Exercise prompt: Working from the data below, reproduce exactly the lines starting at the one that holds "What was added?" and ending at the one that holds "Which object is closest to the viewer?". Pictures are excluded.
* begin *
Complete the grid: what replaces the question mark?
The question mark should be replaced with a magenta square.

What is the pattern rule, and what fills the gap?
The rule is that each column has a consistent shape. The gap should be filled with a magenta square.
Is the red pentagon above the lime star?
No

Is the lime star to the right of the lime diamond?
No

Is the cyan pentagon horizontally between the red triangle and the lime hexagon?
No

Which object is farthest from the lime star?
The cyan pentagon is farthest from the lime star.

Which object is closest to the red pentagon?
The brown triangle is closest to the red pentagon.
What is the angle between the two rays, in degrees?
* end *
* begin *
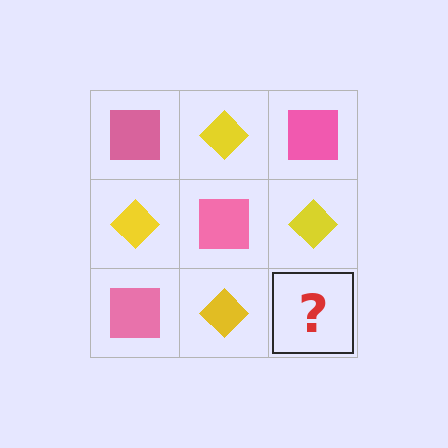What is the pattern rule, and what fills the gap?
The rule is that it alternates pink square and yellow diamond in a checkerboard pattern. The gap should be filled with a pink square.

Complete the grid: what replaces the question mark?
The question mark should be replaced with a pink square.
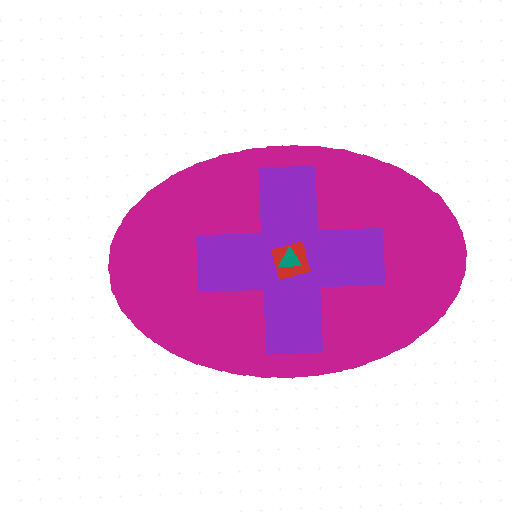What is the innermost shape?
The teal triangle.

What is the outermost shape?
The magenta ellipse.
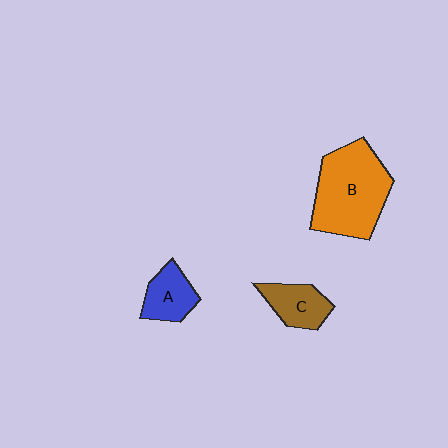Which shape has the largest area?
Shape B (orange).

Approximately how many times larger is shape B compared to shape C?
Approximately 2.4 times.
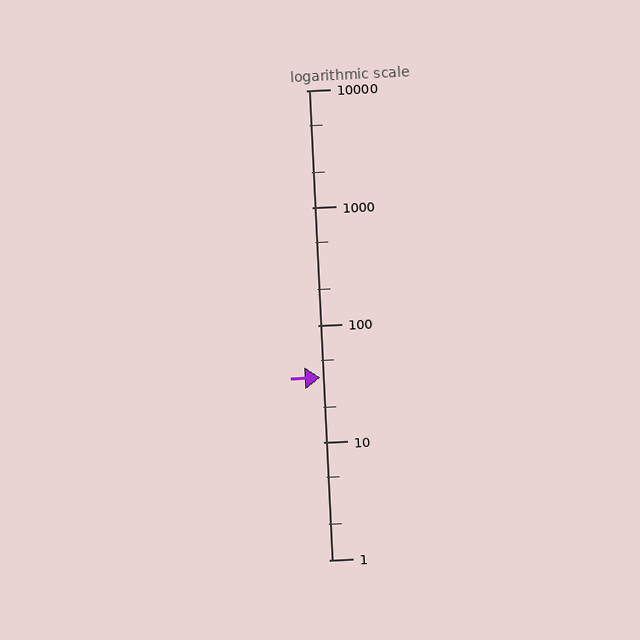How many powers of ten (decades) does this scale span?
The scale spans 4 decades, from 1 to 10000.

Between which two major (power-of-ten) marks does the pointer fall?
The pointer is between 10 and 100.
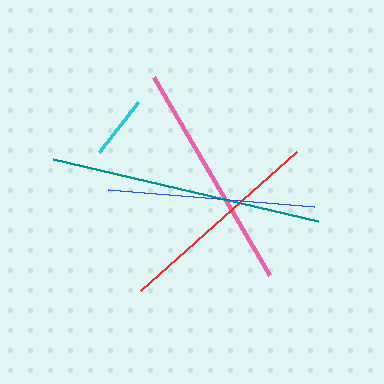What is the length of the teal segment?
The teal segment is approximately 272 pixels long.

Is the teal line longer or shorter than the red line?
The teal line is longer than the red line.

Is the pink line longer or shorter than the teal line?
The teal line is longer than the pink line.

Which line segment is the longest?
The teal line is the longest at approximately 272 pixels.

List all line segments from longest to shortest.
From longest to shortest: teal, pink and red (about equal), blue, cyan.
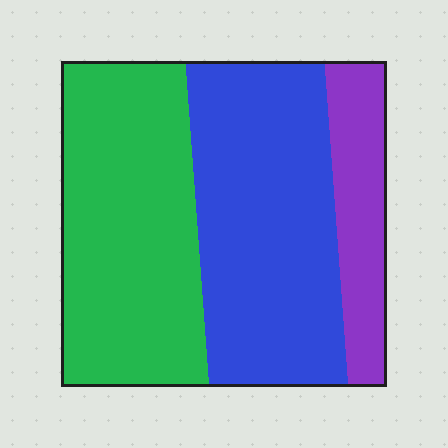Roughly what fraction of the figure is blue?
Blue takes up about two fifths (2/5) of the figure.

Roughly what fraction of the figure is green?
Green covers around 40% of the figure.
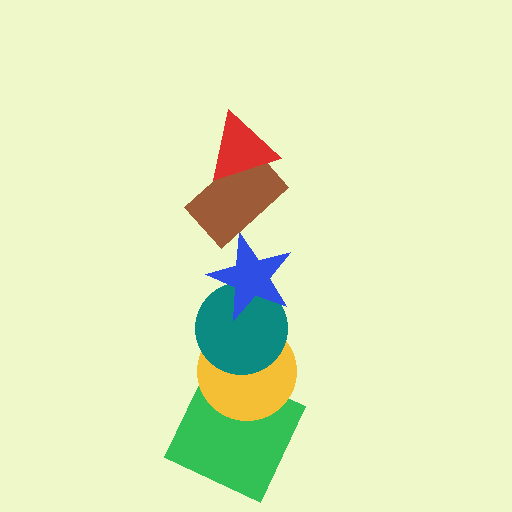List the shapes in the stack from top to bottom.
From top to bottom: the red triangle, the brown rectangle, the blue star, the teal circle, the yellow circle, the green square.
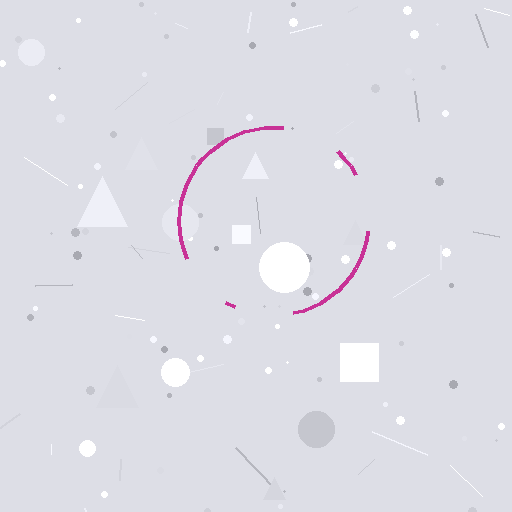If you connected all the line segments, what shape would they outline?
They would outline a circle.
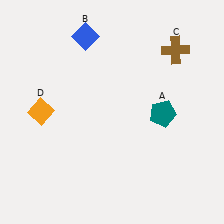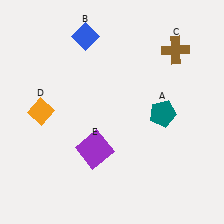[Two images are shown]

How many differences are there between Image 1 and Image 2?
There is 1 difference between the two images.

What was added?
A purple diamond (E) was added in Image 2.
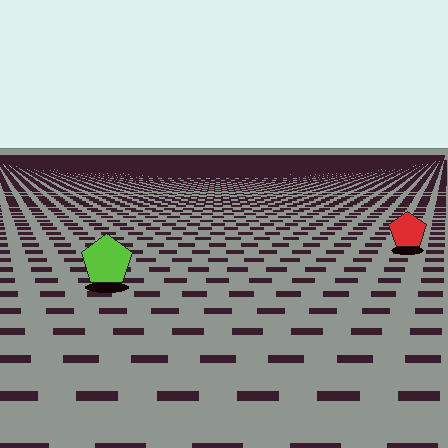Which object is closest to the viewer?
* end *
Complete answer:
What was added?
A purple diamond (E) was added in Image 2.
Which object is closest to the viewer?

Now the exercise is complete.